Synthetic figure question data

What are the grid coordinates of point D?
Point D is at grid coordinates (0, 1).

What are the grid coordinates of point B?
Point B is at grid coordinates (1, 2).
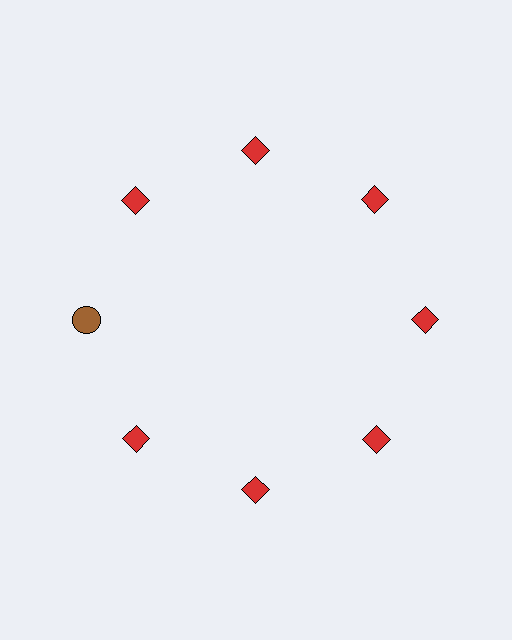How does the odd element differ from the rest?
It differs in both color (brown instead of red) and shape (circle instead of diamond).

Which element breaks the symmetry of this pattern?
The brown circle at roughly the 9 o'clock position breaks the symmetry. All other shapes are red diamonds.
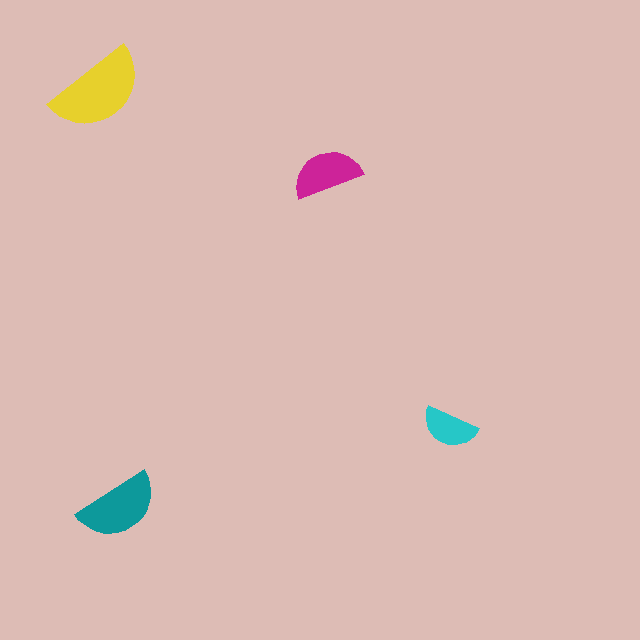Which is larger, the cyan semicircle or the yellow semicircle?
The yellow one.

Problem to solve >> Copy out all the entries exactly. Images stay out of the copy.

Answer >>
What are the grid coordinates of point D?
Point D is at grid coordinates (0, 1).

What are the grid coordinates of point B?
Point B is at grid coordinates (1, 2).
How does the odd element differ from the rest?
It differs in both color (brown instead of red) and shape (circle instead of diamond).

Which element breaks the symmetry of this pattern?
The brown circle at roughly the 9 o'clock position breaks the symmetry. All other shapes are red diamonds.
Which is larger, the cyan semicircle or the yellow semicircle?
The yellow one.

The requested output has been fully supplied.